**Problem to work on:** From the line that contains "What shape is" through the closing line of the entries, write out each line exactly; pictures stay out.

(Raw records)

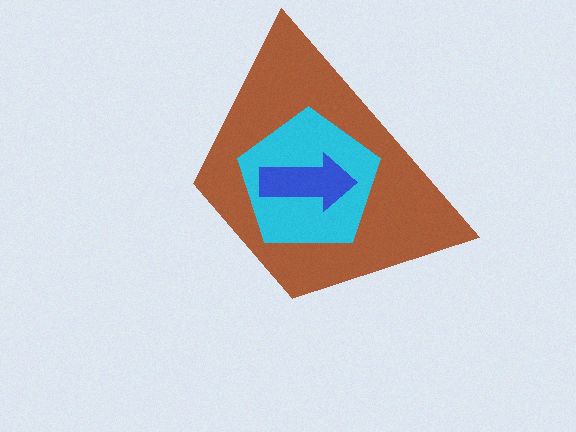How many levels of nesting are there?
3.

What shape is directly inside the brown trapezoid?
The cyan pentagon.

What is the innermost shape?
The blue arrow.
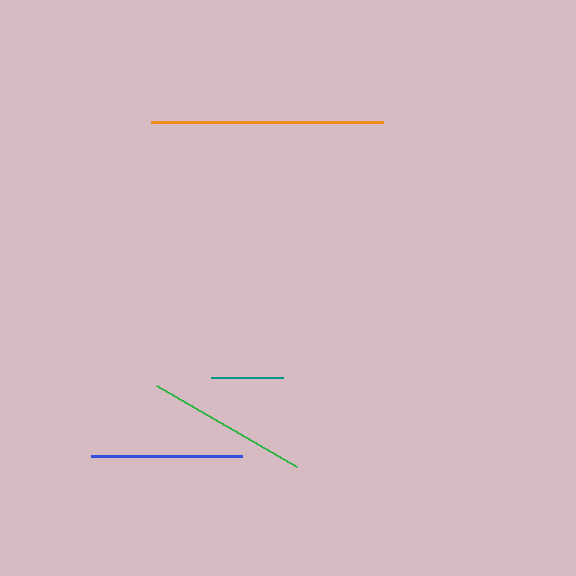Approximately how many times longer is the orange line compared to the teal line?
The orange line is approximately 3.3 times the length of the teal line.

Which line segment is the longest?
The orange line is the longest at approximately 232 pixels.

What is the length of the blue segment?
The blue segment is approximately 151 pixels long.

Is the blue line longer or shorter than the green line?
The green and blue lines are approximately the same length (about 162 and 151 pixels).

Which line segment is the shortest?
The teal line is the shortest at approximately 71 pixels.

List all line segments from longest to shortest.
From longest to shortest: orange, green and blue (about equal), teal.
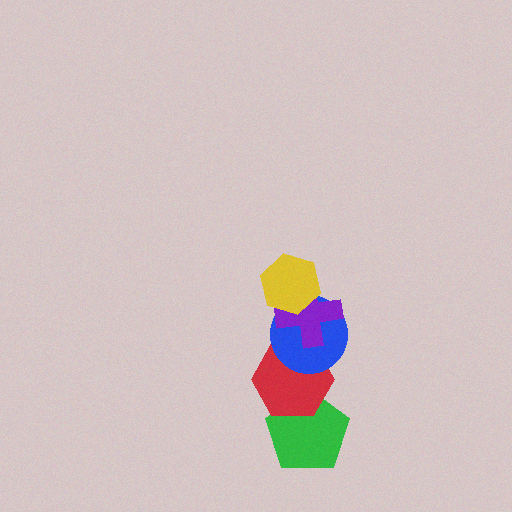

**Response for this exercise:**
What shape is directly inside the brown trapezoid?
The cyan pentagon.

What is the innermost shape?
The blue arrow.
Approximately how many times longer is the orange line compared to the teal line?
The orange line is approximately 3.3 times the length of the teal line.

Which line segment is the longest?
The orange line is the longest at approximately 232 pixels.

What is the length of the blue segment?
The blue segment is approximately 151 pixels long.

Is the blue line longer or shorter than the green line?
The green and blue lines are approximately the same length (about 162 and 151 pixels).

Which line segment is the shortest?
The teal line is the shortest at approximately 71 pixels.

List all line segments from longest to shortest.
From longest to shortest: orange, green and blue (about equal), teal.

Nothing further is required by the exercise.